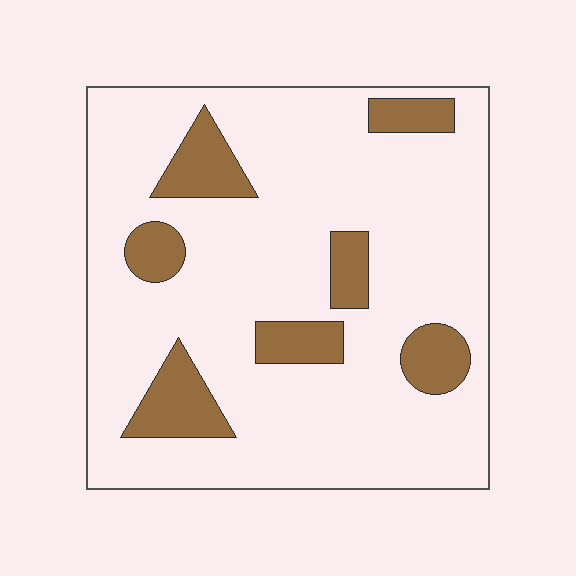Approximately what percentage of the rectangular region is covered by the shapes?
Approximately 15%.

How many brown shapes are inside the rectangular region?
7.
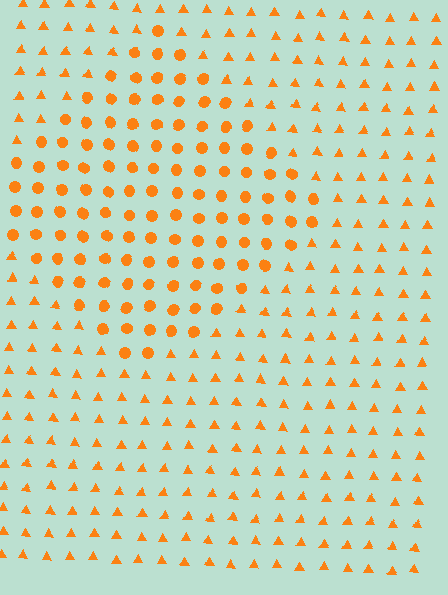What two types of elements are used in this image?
The image uses circles inside the diamond region and triangles outside it.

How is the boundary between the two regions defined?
The boundary is defined by a change in element shape: circles inside vs. triangles outside. All elements share the same color and spacing.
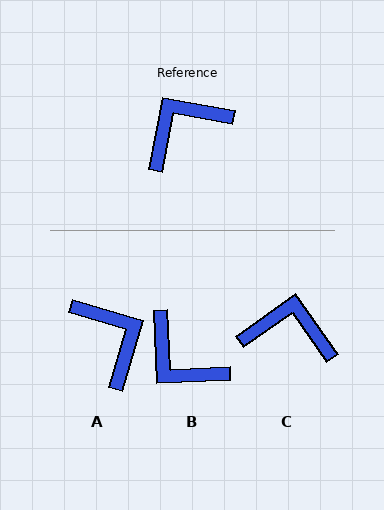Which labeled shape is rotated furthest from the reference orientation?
B, about 103 degrees away.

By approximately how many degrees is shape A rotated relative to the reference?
Approximately 96 degrees clockwise.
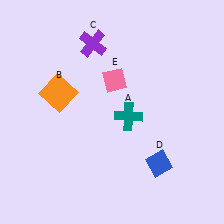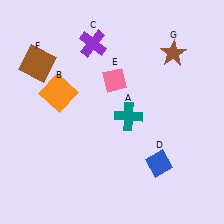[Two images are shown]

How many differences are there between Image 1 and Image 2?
There are 2 differences between the two images.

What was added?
A brown square (F), a brown star (G) were added in Image 2.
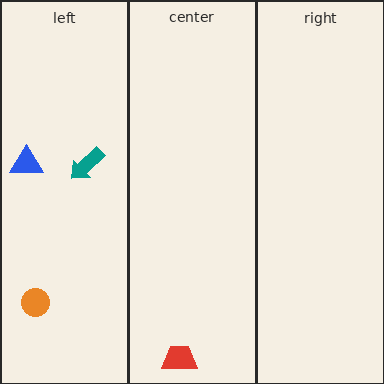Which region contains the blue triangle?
The left region.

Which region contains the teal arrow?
The left region.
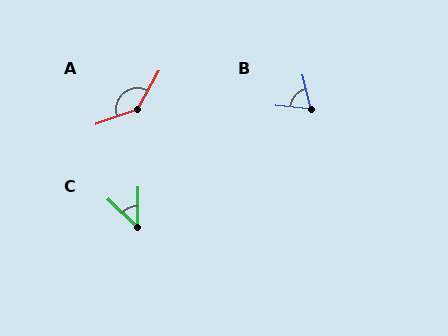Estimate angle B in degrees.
Approximately 70 degrees.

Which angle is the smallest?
C, at approximately 47 degrees.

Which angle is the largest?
A, at approximately 138 degrees.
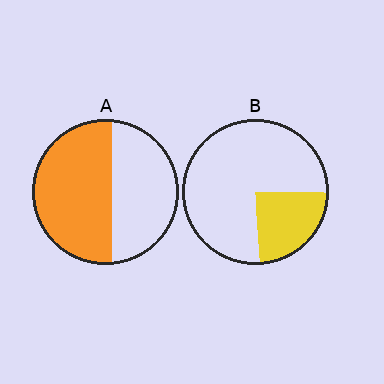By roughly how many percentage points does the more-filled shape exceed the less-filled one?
By roughly 30 percentage points (A over B).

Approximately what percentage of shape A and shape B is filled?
A is approximately 55% and B is approximately 25%.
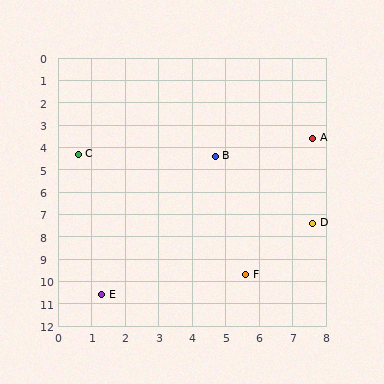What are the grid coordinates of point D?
Point D is at approximately (7.6, 7.4).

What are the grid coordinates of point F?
Point F is at approximately (5.6, 9.7).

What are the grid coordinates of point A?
Point A is at approximately (7.6, 3.6).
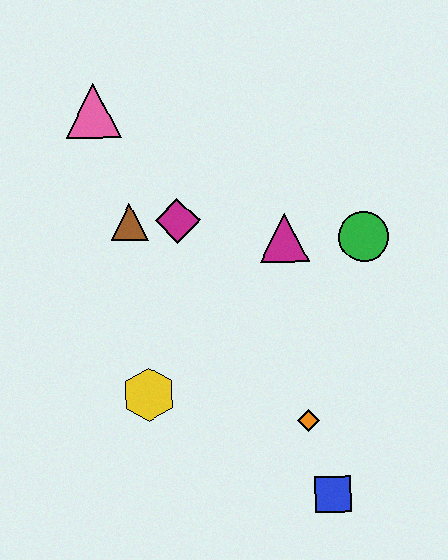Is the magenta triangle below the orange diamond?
No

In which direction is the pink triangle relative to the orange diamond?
The pink triangle is above the orange diamond.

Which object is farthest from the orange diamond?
The pink triangle is farthest from the orange diamond.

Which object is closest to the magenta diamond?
The brown triangle is closest to the magenta diamond.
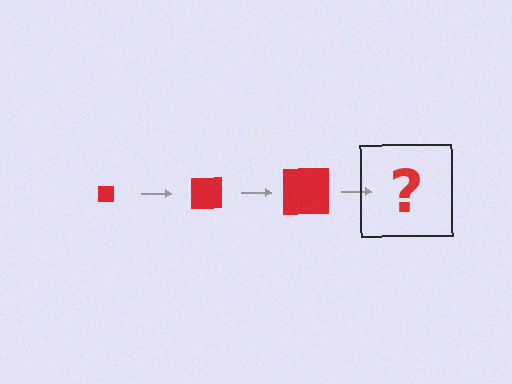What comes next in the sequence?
The next element should be a red square, larger than the previous one.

◆ **Aim of the task**: Return all of the entries word for word, but omit the pictures.

◆ **Answer to this exercise**:
Approximately what percentage of the rectangular region is covered by the shapes?
Approximately 15%.

How many brown shapes are inside the rectangular region?
7.
What two types of elements are used in this image?
The image uses circles inside the diamond region and triangles outside it.

How is the boundary between the two regions defined?
The boundary is defined by a change in element shape: circles inside vs. triangles outside. All elements share the same color and spacing.
Which labeled shape is rotated furthest from the reference orientation?
B, about 103 degrees away.

By approximately how many degrees is shape A rotated relative to the reference?
Approximately 96 degrees clockwise.
[Two images are shown]

How many differences are there between Image 1 and Image 2?
There are 2 differences between the two images.

What was added?
A brown square (F), a brown star (G) were added in Image 2.
Which region contains the blue triangle?
The left region.

Which region contains the teal arrow?
The left region.
Estimate angle B in degrees.
Approximately 70 degrees.

Which angle is the smallest?
C, at approximately 47 degrees.

Which angle is the largest?
A, at approximately 138 degrees.
By roughly how many percentage points does the more-filled shape exceed the less-filled one?
By roughly 30 percentage points (A over B).

Approximately what percentage of shape A and shape B is filled?
A is approximately 55% and B is approximately 25%.
What are the grid coordinates of point D?
Point D is at approximately (7.6, 7.4).

What are the grid coordinates of point F?
Point F is at approximately (5.6, 9.7).

What are the grid coordinates of point A?
Point A is at approximately (7.6, 3.6).
Is the magenta triangle below the orange diamond?
No

In which direction is the pink triangle relative to the orange diamond?
The pink triangle is above the orange diamond.

Which object is farthest from the orange diamond?
The pink triangle is farthest from the orange diamond.

Which object is closest to the magenta diamond?
The brown triangle is closest to the magenta diamond.
What comes next in the sequence?
The next element should be a red square, larger than the previous one.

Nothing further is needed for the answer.